* [OBJECTIVE]: Print exactly the part opening with the line containing "Is the marker on segment C" and closing with the line containing "How many shapes are in the middle region?", with both of those lines included.

------

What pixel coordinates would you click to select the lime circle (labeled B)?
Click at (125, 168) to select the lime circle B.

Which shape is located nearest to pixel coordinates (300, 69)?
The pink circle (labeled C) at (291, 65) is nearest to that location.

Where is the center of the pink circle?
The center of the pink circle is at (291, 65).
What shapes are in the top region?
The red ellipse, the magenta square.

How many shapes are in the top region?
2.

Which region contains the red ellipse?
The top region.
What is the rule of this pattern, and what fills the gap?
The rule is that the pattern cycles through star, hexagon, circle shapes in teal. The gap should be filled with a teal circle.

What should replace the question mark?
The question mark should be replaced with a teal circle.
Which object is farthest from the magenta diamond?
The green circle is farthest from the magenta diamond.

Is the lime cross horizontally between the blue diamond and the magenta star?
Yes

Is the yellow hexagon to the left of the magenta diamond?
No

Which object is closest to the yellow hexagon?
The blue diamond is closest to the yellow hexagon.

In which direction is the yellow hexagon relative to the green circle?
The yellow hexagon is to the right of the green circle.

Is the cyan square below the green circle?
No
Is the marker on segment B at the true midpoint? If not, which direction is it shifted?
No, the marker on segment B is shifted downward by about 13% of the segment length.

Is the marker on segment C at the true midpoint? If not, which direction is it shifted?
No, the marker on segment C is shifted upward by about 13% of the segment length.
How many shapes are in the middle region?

------

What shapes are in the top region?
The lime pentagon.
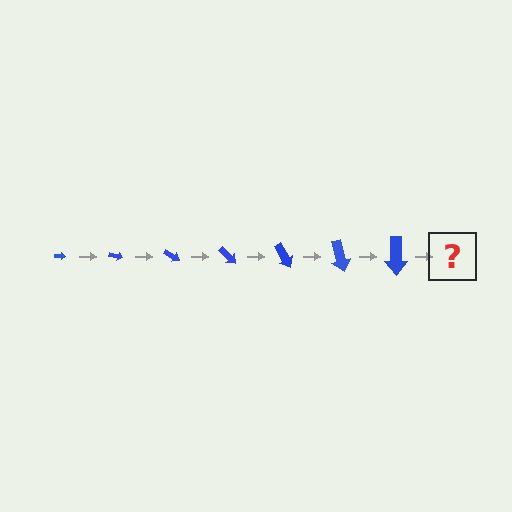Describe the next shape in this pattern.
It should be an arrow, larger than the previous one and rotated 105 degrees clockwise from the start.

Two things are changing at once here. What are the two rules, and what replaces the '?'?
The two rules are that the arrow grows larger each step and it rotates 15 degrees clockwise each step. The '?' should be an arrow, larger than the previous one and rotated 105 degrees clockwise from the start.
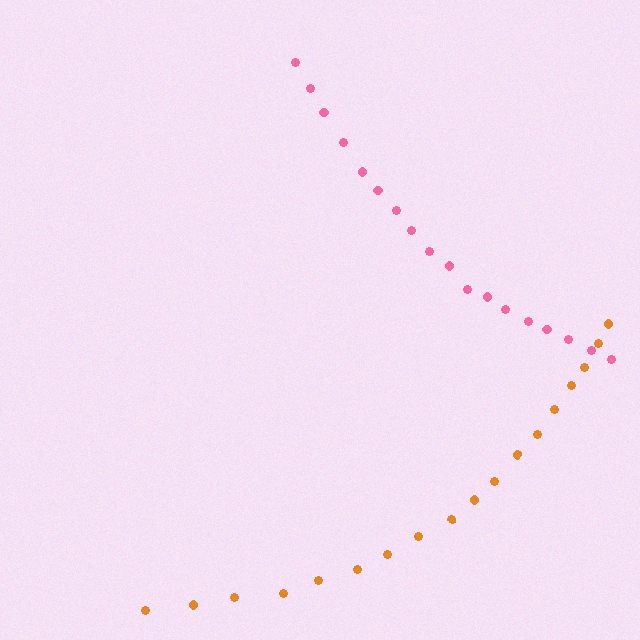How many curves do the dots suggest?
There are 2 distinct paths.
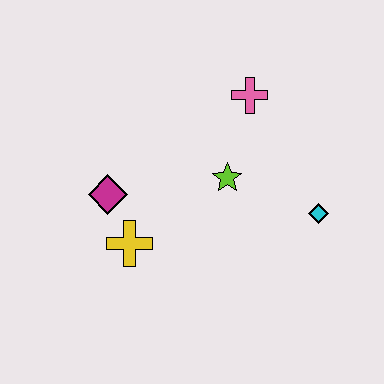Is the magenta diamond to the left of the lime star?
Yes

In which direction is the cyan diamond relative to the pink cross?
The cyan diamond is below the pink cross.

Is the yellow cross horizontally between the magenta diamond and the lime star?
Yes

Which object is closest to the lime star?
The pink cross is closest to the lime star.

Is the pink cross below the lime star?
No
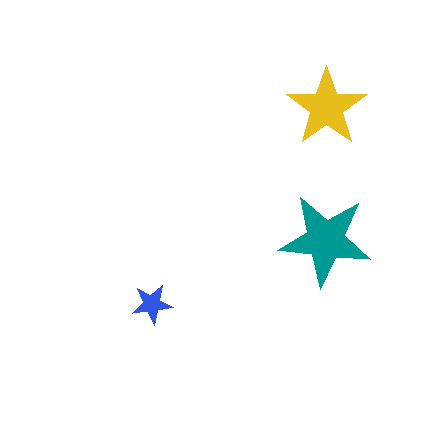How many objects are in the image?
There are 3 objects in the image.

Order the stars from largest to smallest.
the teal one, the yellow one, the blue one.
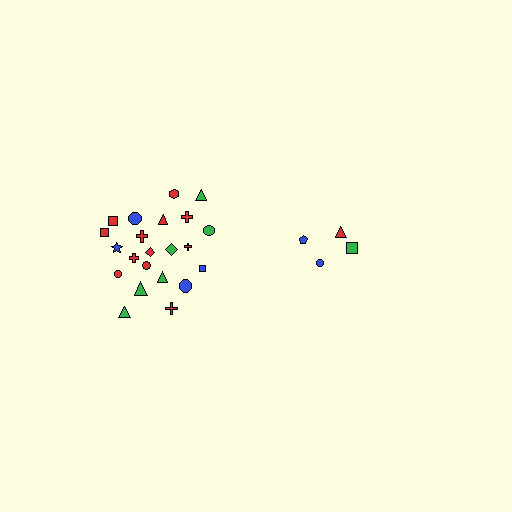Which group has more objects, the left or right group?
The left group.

------

* [TASK RESULT]:
Is the marker on segment C at the true midpoint? If not, which direction is it shifted?
No, the marker on segment C is shifted upward by about 13% of the segment length.
How many shapes are in the middle region?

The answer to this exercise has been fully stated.